Instructions to follow: Provide the data again in its entirety, exactly as given.

Dataset records:
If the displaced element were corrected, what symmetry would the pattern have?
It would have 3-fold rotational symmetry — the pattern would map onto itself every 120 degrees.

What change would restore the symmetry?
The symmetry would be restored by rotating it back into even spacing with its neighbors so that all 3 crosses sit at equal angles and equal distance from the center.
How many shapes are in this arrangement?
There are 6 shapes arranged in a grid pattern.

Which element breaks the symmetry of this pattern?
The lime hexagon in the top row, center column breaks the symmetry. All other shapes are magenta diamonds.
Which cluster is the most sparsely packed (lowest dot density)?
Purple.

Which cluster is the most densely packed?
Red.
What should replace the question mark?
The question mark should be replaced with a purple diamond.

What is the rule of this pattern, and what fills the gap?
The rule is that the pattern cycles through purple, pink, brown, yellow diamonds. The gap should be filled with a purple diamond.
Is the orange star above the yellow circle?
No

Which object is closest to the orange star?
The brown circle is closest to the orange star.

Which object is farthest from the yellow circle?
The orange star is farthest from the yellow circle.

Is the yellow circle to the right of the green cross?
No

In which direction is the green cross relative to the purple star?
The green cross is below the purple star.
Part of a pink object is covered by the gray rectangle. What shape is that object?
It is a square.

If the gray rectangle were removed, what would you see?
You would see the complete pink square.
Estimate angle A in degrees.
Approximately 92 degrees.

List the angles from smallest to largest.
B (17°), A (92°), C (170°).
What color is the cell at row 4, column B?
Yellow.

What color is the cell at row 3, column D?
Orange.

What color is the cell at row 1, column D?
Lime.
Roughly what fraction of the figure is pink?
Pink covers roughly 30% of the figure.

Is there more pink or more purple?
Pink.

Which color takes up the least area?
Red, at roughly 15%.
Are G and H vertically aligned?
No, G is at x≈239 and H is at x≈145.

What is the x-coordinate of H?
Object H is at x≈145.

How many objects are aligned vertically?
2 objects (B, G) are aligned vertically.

The answer:
If the displaced element were corrected, what symmetry would the pattern have?
It would have 3-fold rotational symmetry — the pattern would map onto itself every 120 degrees.

What change would restore the symmetry?
The symmetry would be restored by rotating it back into even spacing with its neighbors so that all 3 crosses sit at equal angles and equal distance from the center.
How many shapes are in this arrangement?
There are 6 shapes arranged in a grid pattern.

Which element breaks the symmetry of this pattern?
The lime hexagon in the top row, center column breaks the symmetry. All other shapes are magenta diamonds.
Which cluster is the most sparsely packed (lowest dot density)?
Purple.

Which cluster is the most densely packed?
Red.
What should replace the question mark?
The question mark should be replaced with a purple diamond.

What is the rule of this pattern, and what fills the gap?
The rule is that the pattern cycles through purple, pink, brown, yellow diamonds. The gap should be filled with a purple diamond.
Is the orange star above the yellow circle?
No

Which object is closest to the orange star?
The brown circle is closest to the orange star.

Which object is farthest from the yellow circle?
The orange star is farthest from the yellow circle.

Is the yellow circle to the right of the green cross?
No

In which direction is the green cross relative to the purple star?
The green cross is below the purple star.
Part of a pink object is covered by the gray rectangle. What shape is that object?
It is a square.

If the gray rectangle were removed, what would you see?
You would see the complete pink square.
Estimate angle A in degrees.
Approximately 92 degrees.

List the angles from smallest to largest.
B (17°), A (92°), C (170°).
What color is the cell at row 4, column B?
Yellow.

What color is the cell at row 3, column D?
Orange.

What color is the cell at row 1, column D?
Lime.
Roughly what fraction of the figure is pink?
Pink covers roughly 30% of the figure.

Is there more pink or more purple?
Pink.

Which color takes up the least area?
Red, at roughly 15%.
Are G and H vertically aligned?
No, G is at x≈239 and H is at x≈145.

What is the x-coordinate of H?
Object H is at x≈145.

How many objects are aligned vertically?
2 objects (B, G) are aligned vertically.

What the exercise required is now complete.